> _SET PROBLEM_:
In the entries below, which lines run from the one containing "How many objects are in the image?" to the one containing "Which color appears most frequently?"? Copy exactly those lines, ends included, and no others.

╭─ PROVIDED RECORDS

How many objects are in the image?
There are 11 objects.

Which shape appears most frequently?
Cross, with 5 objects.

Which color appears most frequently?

╰─
╭─ PROVIDED RECORDS

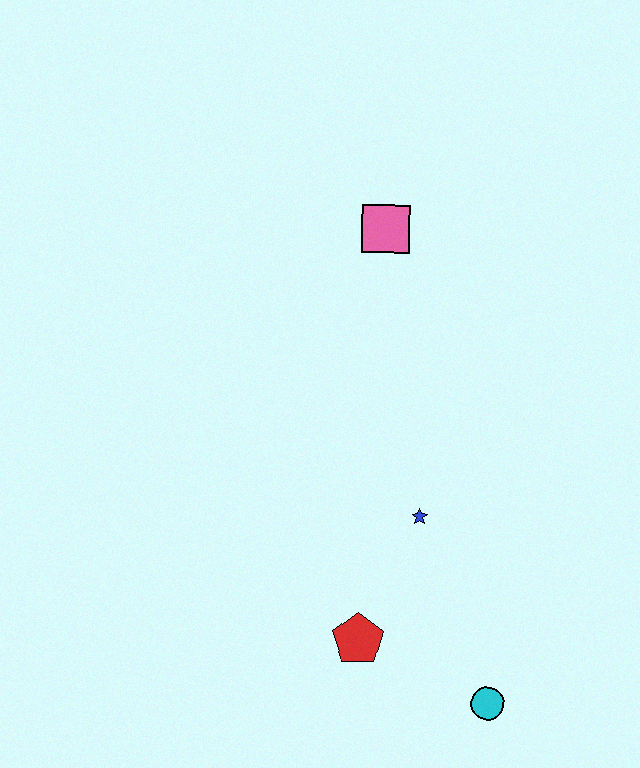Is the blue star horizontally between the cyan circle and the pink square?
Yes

╰─
╭─ PROVIDED RECORDS

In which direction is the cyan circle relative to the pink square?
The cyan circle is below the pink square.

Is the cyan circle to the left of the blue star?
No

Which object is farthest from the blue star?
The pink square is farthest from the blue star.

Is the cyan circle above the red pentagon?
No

╰─

> _SOLUTION TO THIS EXERCISE_:
How many objects are in the image?
There are 11 objects.

Which shape appears most frequently?
Cross, with 5 objects.

Which color appears most frequently?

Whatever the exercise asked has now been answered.